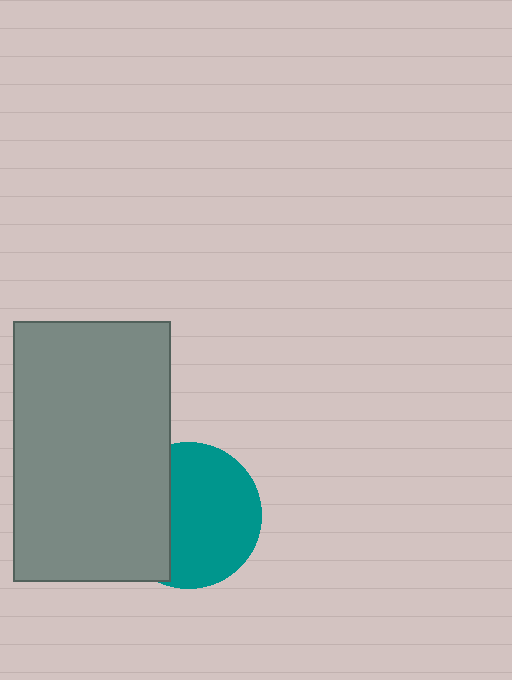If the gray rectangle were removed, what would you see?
You would see the complete teal circle.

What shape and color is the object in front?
The object in front is a gray rectangle.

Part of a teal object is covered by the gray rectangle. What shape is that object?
It is a circle.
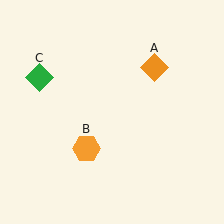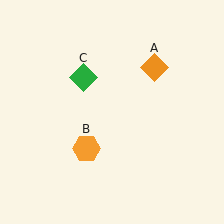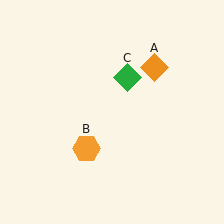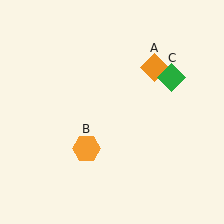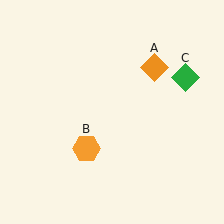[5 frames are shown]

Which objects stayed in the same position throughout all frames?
Orange diamond (object A) and orange hexagon (object B) remained stationary.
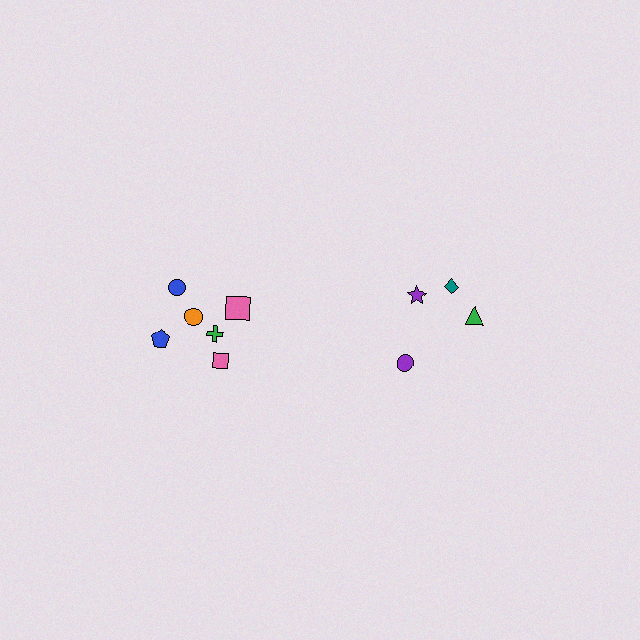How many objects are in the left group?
There are 6 objects.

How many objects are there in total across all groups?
There are 10 objects.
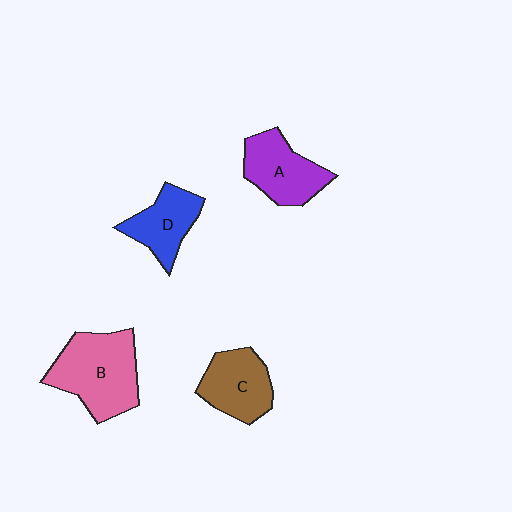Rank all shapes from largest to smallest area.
From largest to smallest: B (pink), A (purple), C (brown), D (blue).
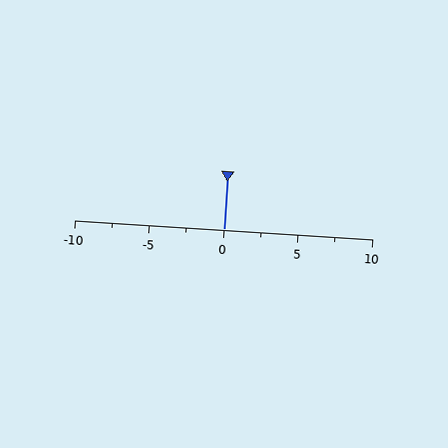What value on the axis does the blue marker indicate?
The marker indicates approximately 0.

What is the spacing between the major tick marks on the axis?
The major ticks are spaced 5 apart.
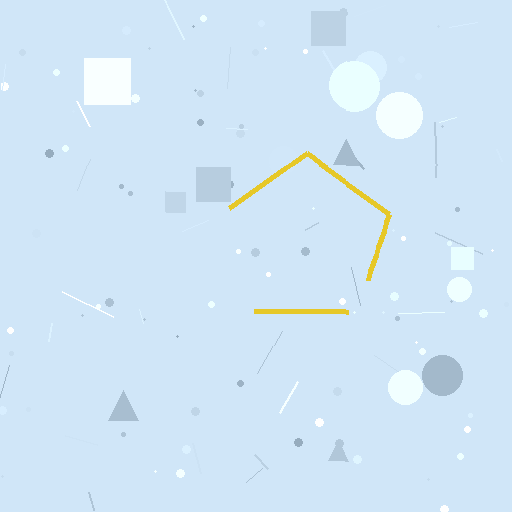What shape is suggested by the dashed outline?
The dashed outline suggests a pentagon.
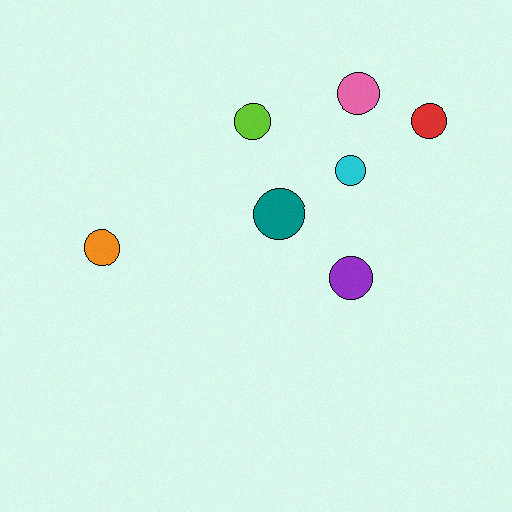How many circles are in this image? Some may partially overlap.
There are 7 circles.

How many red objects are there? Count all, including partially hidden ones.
There is 1 red object.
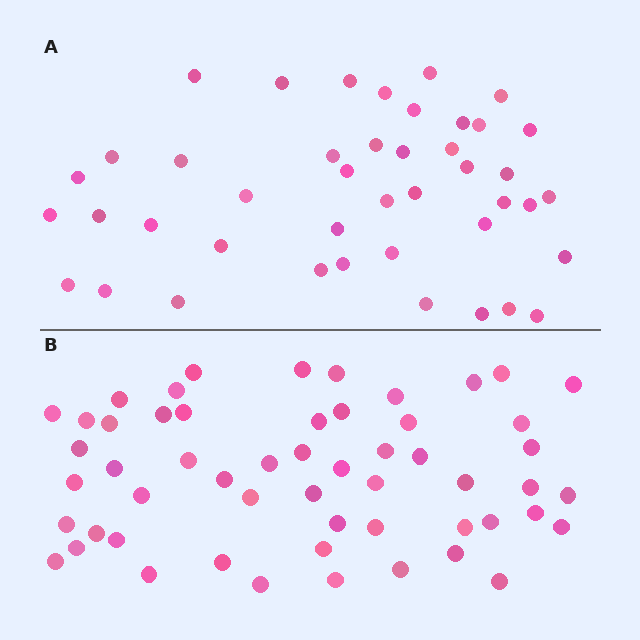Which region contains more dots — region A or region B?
Region B (the bottom region) has more dots.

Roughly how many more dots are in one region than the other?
Region B has roughly 12 or so more dots than region A.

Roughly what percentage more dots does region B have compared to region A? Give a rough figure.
About 30% more.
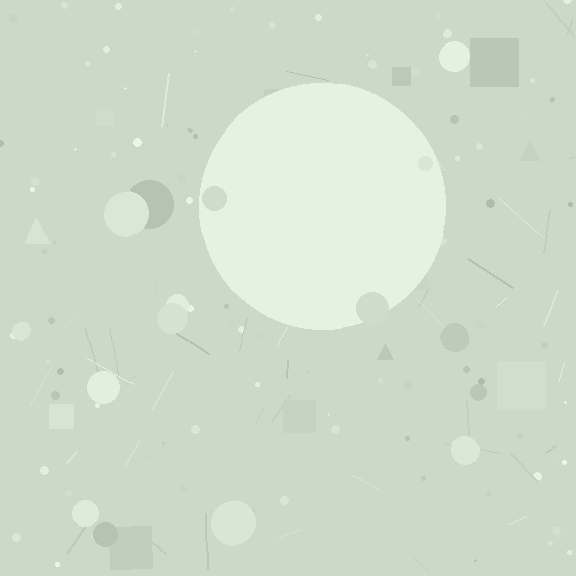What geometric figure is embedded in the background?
A circle is embedded in the background.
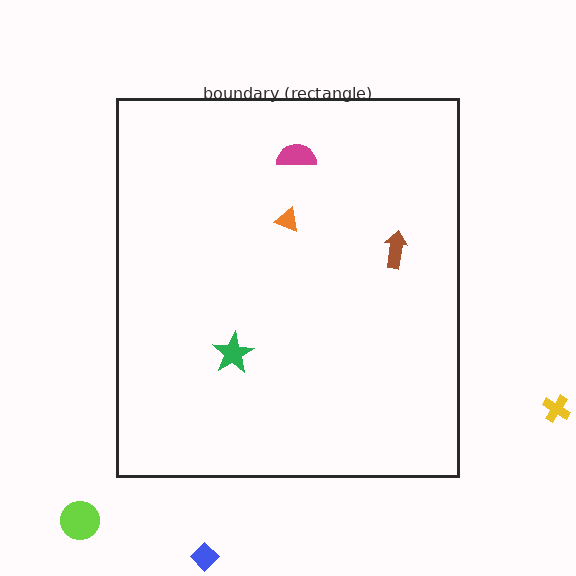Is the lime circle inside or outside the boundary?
Outside.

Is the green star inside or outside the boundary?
Inside.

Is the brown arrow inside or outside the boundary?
Inside.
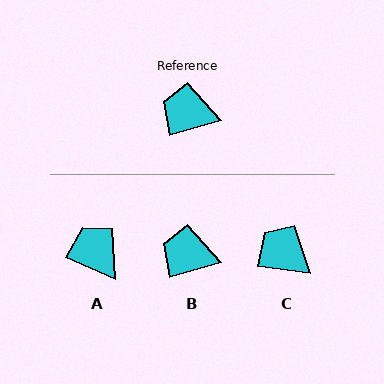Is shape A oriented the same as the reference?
No, it is off by about 39 degrees.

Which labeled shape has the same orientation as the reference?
B.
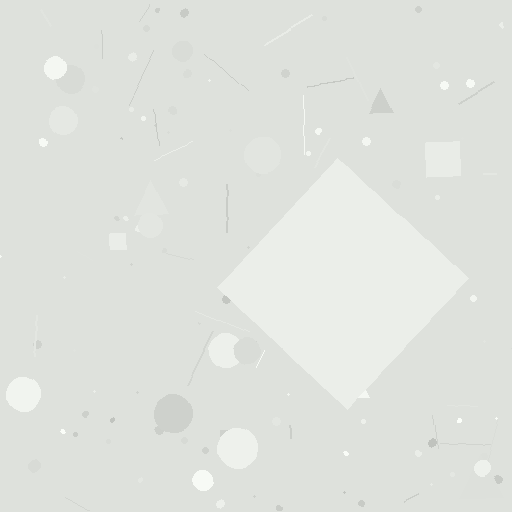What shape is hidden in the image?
A diamond is hidden in the image.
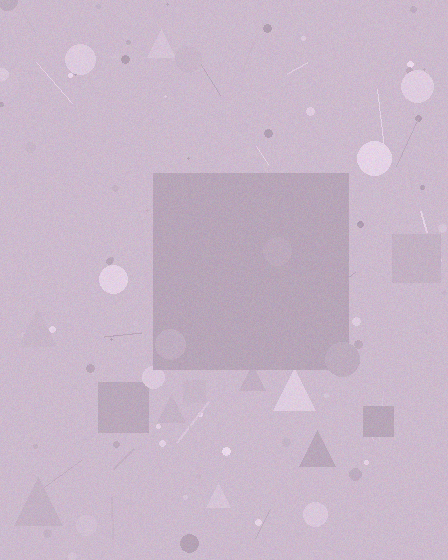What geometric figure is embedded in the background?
A square is embedded in the background.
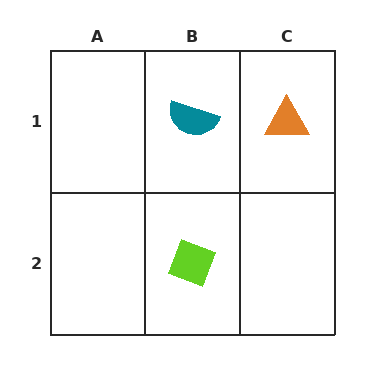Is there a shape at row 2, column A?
No, that cell is empty.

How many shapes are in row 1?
2 shapes.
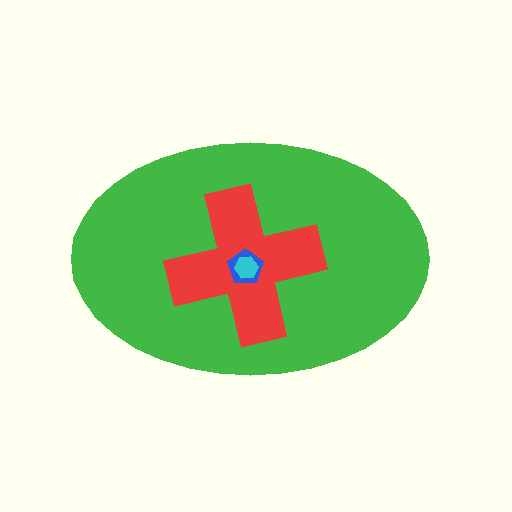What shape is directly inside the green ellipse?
The red cross.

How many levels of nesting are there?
4.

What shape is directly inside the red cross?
The blue pentagon.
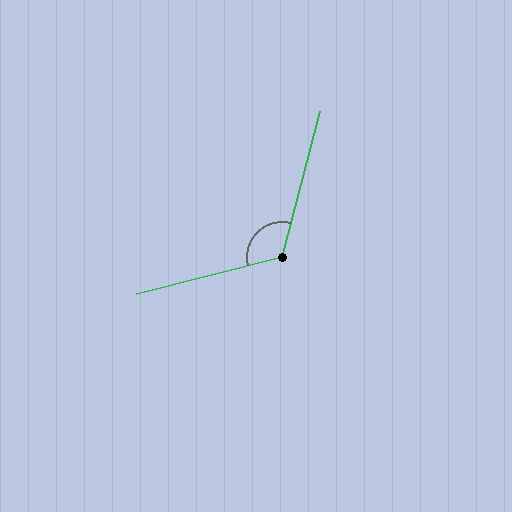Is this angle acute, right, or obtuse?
It is obtuse.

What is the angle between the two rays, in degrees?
Approximately 118 degrees.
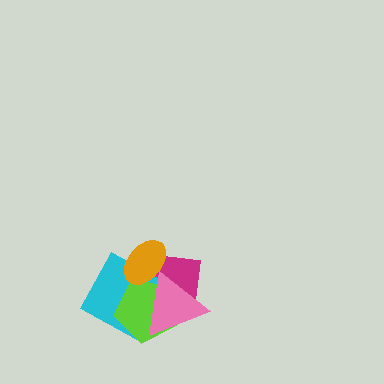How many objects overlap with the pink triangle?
3 objects overlap with the pink triangle.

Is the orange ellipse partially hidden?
No, no other shape covers it.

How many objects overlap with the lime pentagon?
4 objects overlap with the lime pentagon.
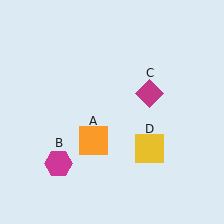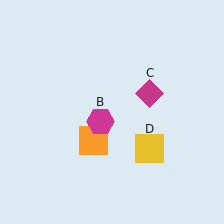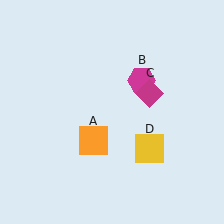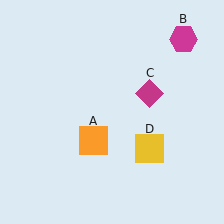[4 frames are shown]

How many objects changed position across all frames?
1 object changed position: magenta hexagon (object B).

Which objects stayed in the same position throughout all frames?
Orange square (object A) and magenta diamond (object C) and yellow square (object D) remained stationary.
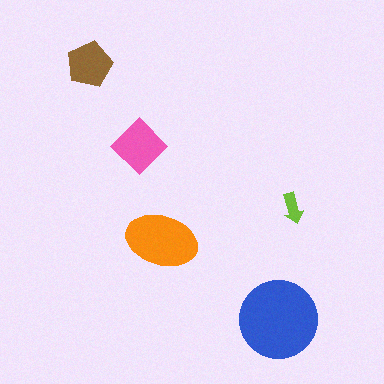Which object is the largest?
The blue circle.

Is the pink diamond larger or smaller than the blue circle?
Smaller.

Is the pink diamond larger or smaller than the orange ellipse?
Smaller.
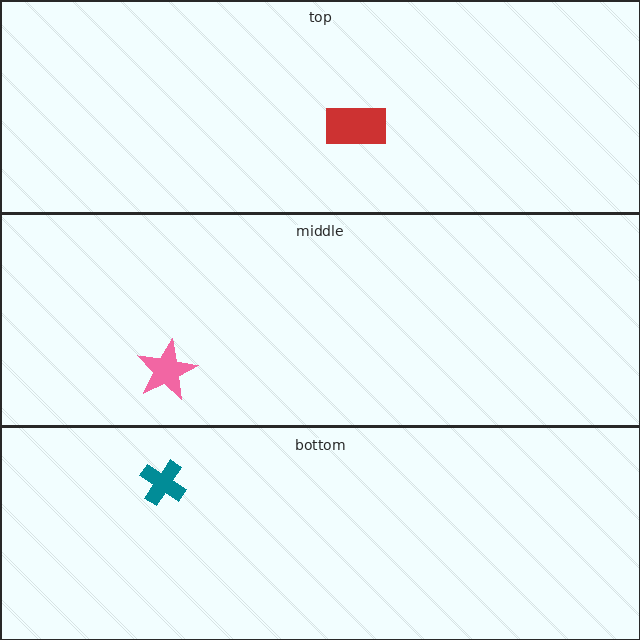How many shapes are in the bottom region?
1.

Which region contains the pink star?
The middle region.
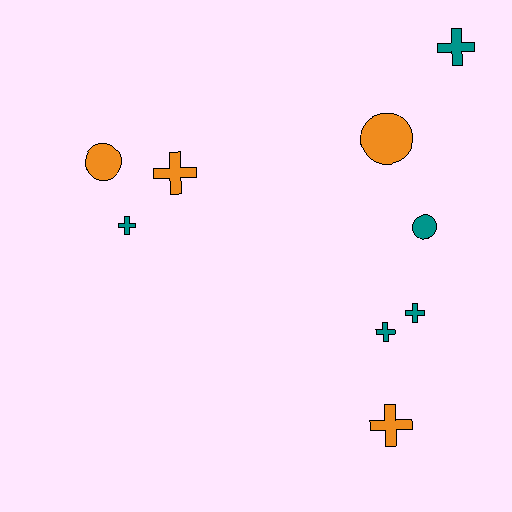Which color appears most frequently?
Teal, with 5 objects.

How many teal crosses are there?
There are 4 teal crosses.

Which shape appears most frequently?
Cross, with 6 objects.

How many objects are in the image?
There are 9 objects.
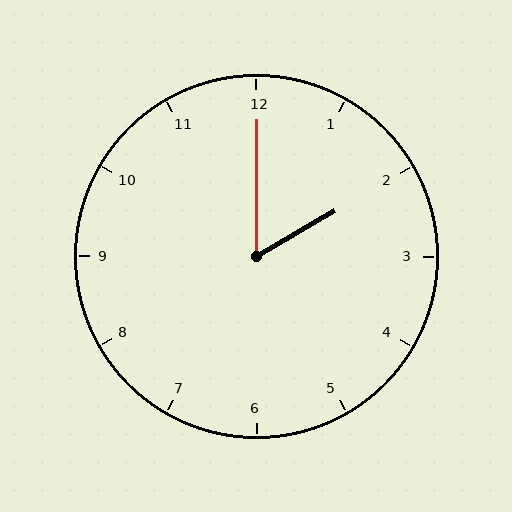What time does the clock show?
2:00.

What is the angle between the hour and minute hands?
Approximately 60 degrees.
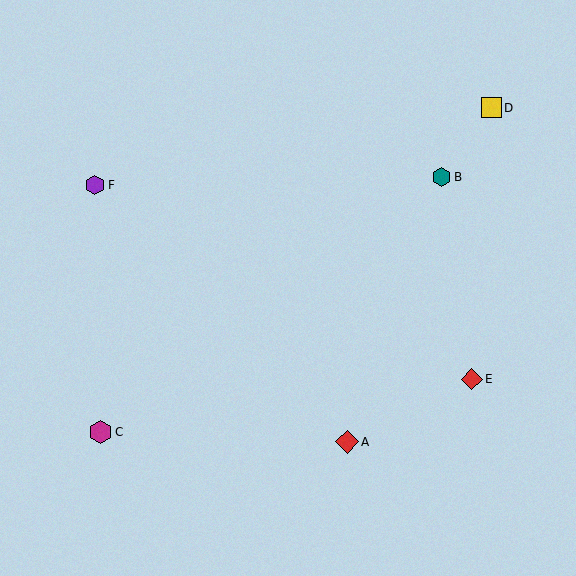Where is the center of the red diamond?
The center of the red diamond is at (347, 442).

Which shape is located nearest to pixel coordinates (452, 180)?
The teal hexagon (labeled B) at (441, 177) is nearest to that location.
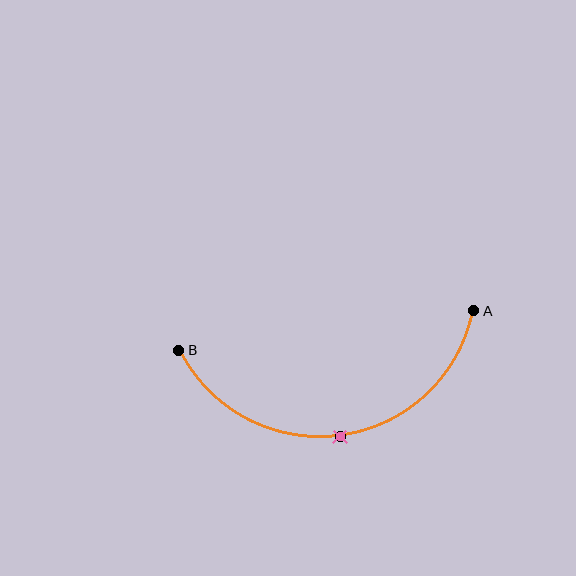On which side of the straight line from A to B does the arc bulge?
The arc bulges below the straight line connecting A and B.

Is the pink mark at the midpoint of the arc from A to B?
Yes. The pink mark lies on the arc at equal arc-length from both A and B — it is the arc midpoint.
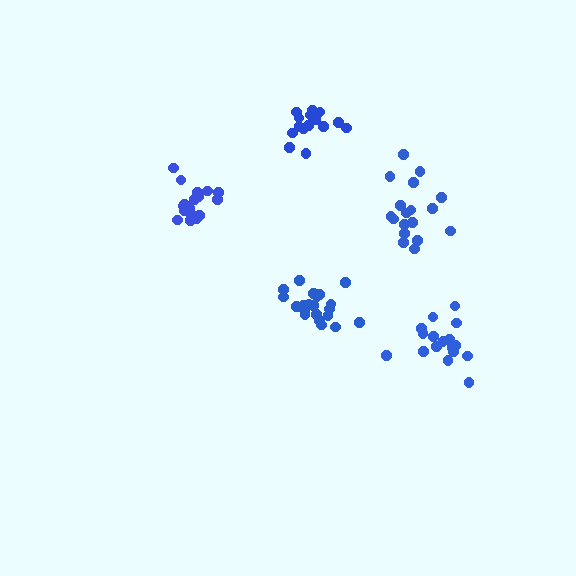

········

◆ **Directions**
Starting at the line that holds "Is the pink diamond larger or smaller than the blue", repeat every line through the end of the listing exactly as written, skipping any picture.

◆ **Exercise output**
Is the pink diamond larger or smaller than the blue circle?
Smaller.

Is the pink diamond larger or smaller than the orange ellipse?
Smaller.
How many shapes are in the bottom region?
1.

Which region contains the pink star?
The middle region.
Which color appears most frequently?
Teal, with 5 objects.

How many teal crosses are there?
There are 4 teal crosses.

Which shape appears most frequently?
Cross, with 6 objects.

How many objects are in the image?
There are 9 objects.
What time does the clock show?
2:00.

What is the angle between the hour and minute hands?
Approximately 60 degrees.
Where is the center of the red diamond?
The center of the red diamond is at (347, 442).

Which shape is located nearest to pixel coordinates (452, 180)?
The teal hexagon (labeled B) at (441, 177) is nearest to that location.
On which side of the straight line from A to B does the arc bulge?
The arc bulges below the straight line connecting A and B.

Is the pink mark at the midpoint of the arc from A to B?
Yes. The pink mark lies on the arc at equal arc-length from both A and B — it is the arc midpoint.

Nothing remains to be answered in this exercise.